What to do = Output every record word for word.

Data provided =
***

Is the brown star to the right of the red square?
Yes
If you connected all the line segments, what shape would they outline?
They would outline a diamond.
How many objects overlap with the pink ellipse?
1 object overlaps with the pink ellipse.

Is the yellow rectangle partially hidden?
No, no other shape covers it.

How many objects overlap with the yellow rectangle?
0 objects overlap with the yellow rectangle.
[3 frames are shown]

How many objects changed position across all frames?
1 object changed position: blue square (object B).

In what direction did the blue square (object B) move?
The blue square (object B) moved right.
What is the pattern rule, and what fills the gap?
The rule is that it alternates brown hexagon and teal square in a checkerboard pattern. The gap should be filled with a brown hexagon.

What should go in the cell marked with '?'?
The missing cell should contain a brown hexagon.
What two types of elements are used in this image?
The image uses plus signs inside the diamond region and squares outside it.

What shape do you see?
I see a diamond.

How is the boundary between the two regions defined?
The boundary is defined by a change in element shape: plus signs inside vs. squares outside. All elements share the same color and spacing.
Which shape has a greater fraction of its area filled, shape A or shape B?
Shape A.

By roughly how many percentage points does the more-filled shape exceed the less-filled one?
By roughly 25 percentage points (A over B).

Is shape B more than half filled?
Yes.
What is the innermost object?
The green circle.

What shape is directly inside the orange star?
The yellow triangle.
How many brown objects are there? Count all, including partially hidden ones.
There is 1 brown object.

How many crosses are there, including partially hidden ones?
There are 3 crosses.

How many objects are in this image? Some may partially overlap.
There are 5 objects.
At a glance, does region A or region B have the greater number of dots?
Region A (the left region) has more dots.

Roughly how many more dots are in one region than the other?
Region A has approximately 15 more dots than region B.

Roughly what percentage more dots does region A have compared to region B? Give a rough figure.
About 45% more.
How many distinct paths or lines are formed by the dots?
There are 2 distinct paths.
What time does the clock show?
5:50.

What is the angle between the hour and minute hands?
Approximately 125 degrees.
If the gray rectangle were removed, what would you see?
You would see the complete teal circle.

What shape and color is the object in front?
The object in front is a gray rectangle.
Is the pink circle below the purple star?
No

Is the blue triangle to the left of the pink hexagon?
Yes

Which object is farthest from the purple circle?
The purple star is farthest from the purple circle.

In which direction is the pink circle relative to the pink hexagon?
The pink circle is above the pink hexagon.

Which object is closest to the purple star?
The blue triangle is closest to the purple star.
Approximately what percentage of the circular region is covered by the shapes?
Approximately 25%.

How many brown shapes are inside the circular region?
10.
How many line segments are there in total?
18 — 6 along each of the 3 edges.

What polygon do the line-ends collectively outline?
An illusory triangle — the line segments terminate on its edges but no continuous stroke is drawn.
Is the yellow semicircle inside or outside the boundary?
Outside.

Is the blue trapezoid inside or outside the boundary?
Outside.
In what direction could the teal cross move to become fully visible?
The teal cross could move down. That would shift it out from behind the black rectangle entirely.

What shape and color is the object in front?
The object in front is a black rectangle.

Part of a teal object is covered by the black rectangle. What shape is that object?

***

Exercise solution =
Is the brown star to the right of the red square?
Yes
If you connected all the line segments, what shape would they outline?
They would outline a diamond.
How many objects overlap with the pink ellipse?
1 object overlaps with the pink ellipse.

Is the yellow rectangle partially hidden?
No, no other shape covers it.

How many objects overlap with the yellow rectangle?
0 objects overlap with the yellow rectangle.
[3 frames are shown]

How many objects changed position across all frames?
1 object changed position: blue square (object B).

In what direction did the blue square (object B) move?
The blue square (object B) moved right.
What is the pattern rule, and what fills the gap?
The rule is that it alternates brown hexagon and teal square in a checkerboard pattern. The gap should be filled with a brown hexagon.

What should go in the cell marked with '?'?
The missing cell should contain a brown hexagon.
What two types of elements are used in this image?
The image uses plus signs inside the diamond region and squares outside it.

What shape do you see?
I see a diamond.

How is the boundary between the two regions defined?
The boundary is defined by a change in element shape: plus signs inside vs. squares outside. All elements share the same color and spacing.
Which shape has a greater fraction of its area filled, shape A or shape B?
Shape A.

By roughly how many percentage points does the more-filled shape exceed the less-filled one?
By roughly 25 percentage points (A over B).

Is shape B more than half filled?
Yes.
What is the innermost object?
The green circle.

What shape is directly inside the orange star?
The yellow triangle.
How many brown objects are there? Count all, including partially hidden ones.
There is 1 brown object.

How many crosses are there, including partially hidden ones?
There are 3 crosses.

How many objects are in this image? Some may partially overlap.
There are 5 objects.
At a glance, does region A or region B have the greater number of dots?
Region A (the left region) has more dots.

Roughly how many more dots are in one region than the other?
Region A has approximately 15 more dots than region B.

Roughly what percentage more dots does region A have compared to region B? Give a rough figure.
About 45% more.
How many distinct paths or lines are formed by the dots?
There are 2 distinct paths.
What time does the clock show?
5:50.

What is the angle between the hour and minute hands?
Approximately 125 degrees.
If the gray rectangle were removed, what would you see?
You would see the complete teal circle.

What shape and color is the object in front?
The object in front is a gray rectangle.
Is the pink circle below the purple star?
No

Is the blue triangle to the left of the pink hexagon?
Yes

Which object is farthest from the purple circle?
The purple star is farthest from the purple circle.

In which direction is the pink circle relative to the pink hexagon?
The pink circle is above the pink hexagon.

Which object is closest to the purple star?
The blue triangle is closest to the purple star.
Approximately what percentage of the circular region is covered by the shapes?
Approximately 25%.

How many brown shapes are inside the circular region?
10.
How many line segments are there in total?
18 — 6 along each of the 3 edges.

What polygon do the line-ends collectively outline?
An illusory triangle — the line segments terminate on its edges but no continuous stroke is drawn.
Is the yellow semicircle inside or outside the boundary?
Outside.

Is the blue trapezoid inside or outside the boundary?
Outside.
In what direction could the teal cross move to become fully visible?
The teal cross could move down. That would shift it out from behind the black rectangle entirely.

What shape and color is the object in front?
The object in front is a black rectangle.

Part of a teal object is covered by the black rectangle. What shape is that object?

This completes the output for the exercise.